--- Begin EXCERPTED RECORDS ---

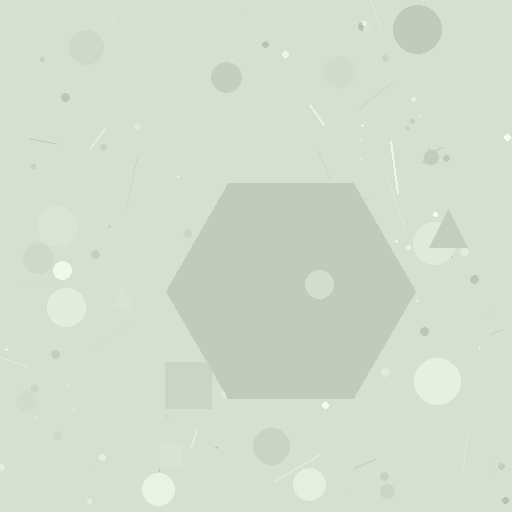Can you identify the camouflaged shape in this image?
The camouflaged shape is a hexagon.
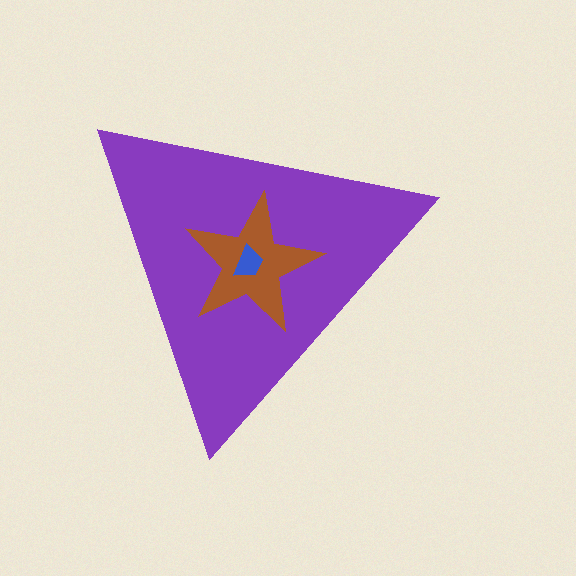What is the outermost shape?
The purple triangle.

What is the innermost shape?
The blue trapezoid.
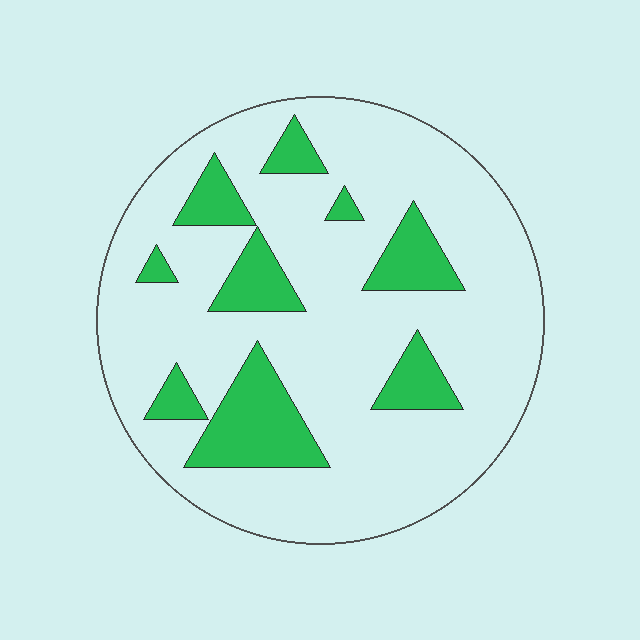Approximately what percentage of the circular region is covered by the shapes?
Approximately 20%.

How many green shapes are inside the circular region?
9.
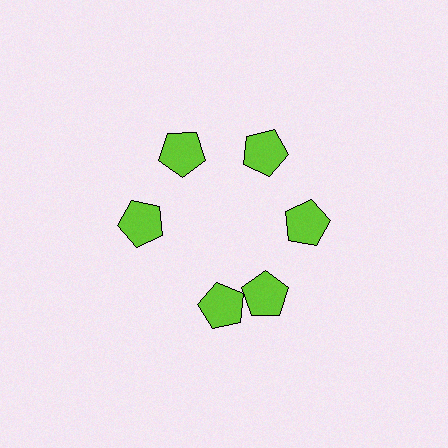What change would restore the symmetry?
The symmetry would be restored by rotating it back into even spacing with its neighbors so that all 6 pentagons sit at equal angles and equal distance from the center.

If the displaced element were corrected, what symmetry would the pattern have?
It would have 6-fold rotational symmetry — the pattern would map onto itself every 60 degrees.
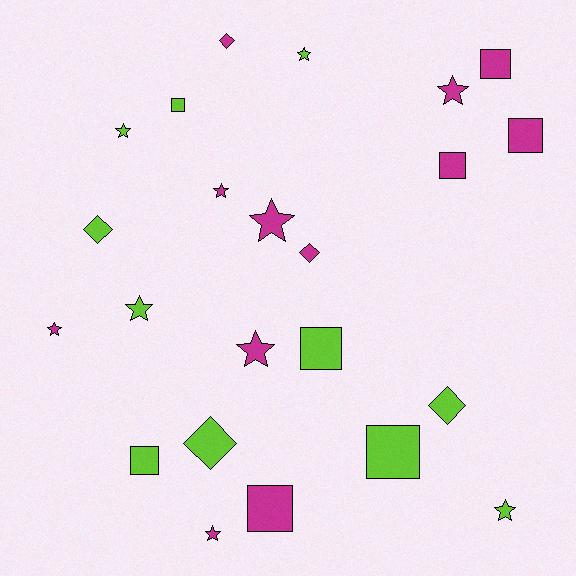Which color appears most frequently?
Magenta, with 12 objects.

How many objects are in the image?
There are 23 objects.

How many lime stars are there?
There are 4 lime stars.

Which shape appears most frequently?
Star, with 10 objects.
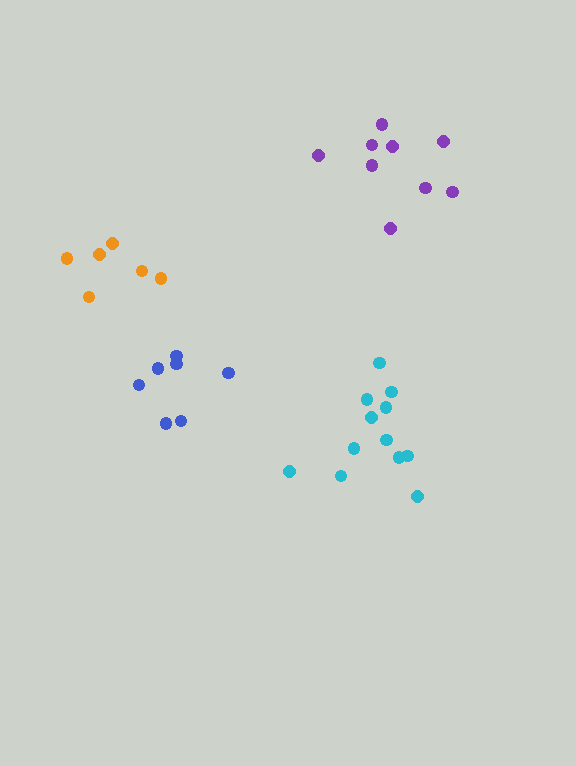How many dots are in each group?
Group 1: 6 dots, Group 2: 12 dots, Group 3: 7 dots, Group 4: 9 dots (34 total).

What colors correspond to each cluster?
The clusters are colored: orange, cyan, blue, purple.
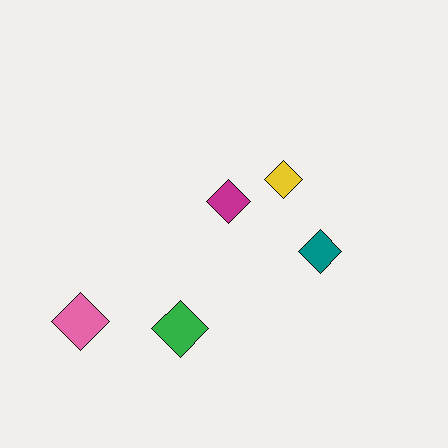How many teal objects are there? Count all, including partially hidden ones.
There is 1 teal object.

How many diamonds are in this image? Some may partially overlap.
There are 5 diamonds.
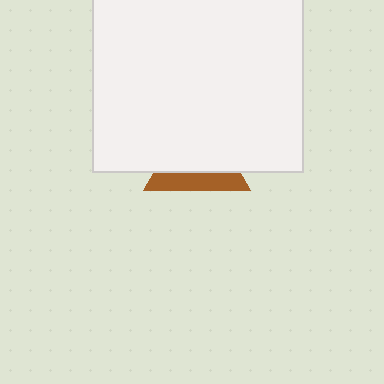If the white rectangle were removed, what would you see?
You would see the complete brown triangle.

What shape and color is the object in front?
The object in front is a white rectangle.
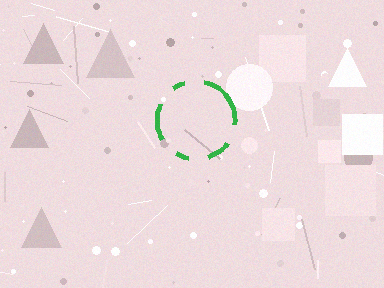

--- End EXCERPTED RECORDS ---

▸ EXERCISE TASK
Leave out all pictures, then copy the remaining material exactly.

▸ TASK RESPONSE
Can you identify the camouflaged shape in this image?
The camouflaged shape is a hexagon.
What is the outermost shape?
The purple triangle.

What is the innermost shape?
The blue trapezoid.
Approximately what percentage of the circular region is covered by the shapes?
Approximately 20%.

How many green shapes are inside the circular region?
9.
What change would restore the symmetry?
The symmetry would be restored by rotating it back into even spacing with its neighbors so that all 6 pentagons sit at equal angles and equal distance from the center.

If the displaced element were corrected, what symmetry would the pattern have?
It would have 6-fold rotational symmetry — the pattern would map onto itself every 60 degrees.
Which color appears most frequently?
Magenta, with 12 objects.

How many objects are in the image?
There are 23 objects.

How many lime stars are there?
There are 4 lime stars.

Which shape appears most frequently?
Star, with 10 objects.
How many dots are in each group?
Group 1: 6 dots, Group 2: 12 dots, Group 3: 7 dots, Group 4: 9 dots (34 total).

What colors correspond to each cluster?
The clusters are colored: orange, cyan, blue, purple.
How many teal objects are there? Count all, including partially hidden ones.
There is 1 teal object.

How many diamonds are in this image? Some may partially overlap.
There are 5 diamonds.
If the white rectangle were removed, what would you see?
You would see the complete brown triangle.

What shape and color is the object in front?
The object in front is a white rectangle.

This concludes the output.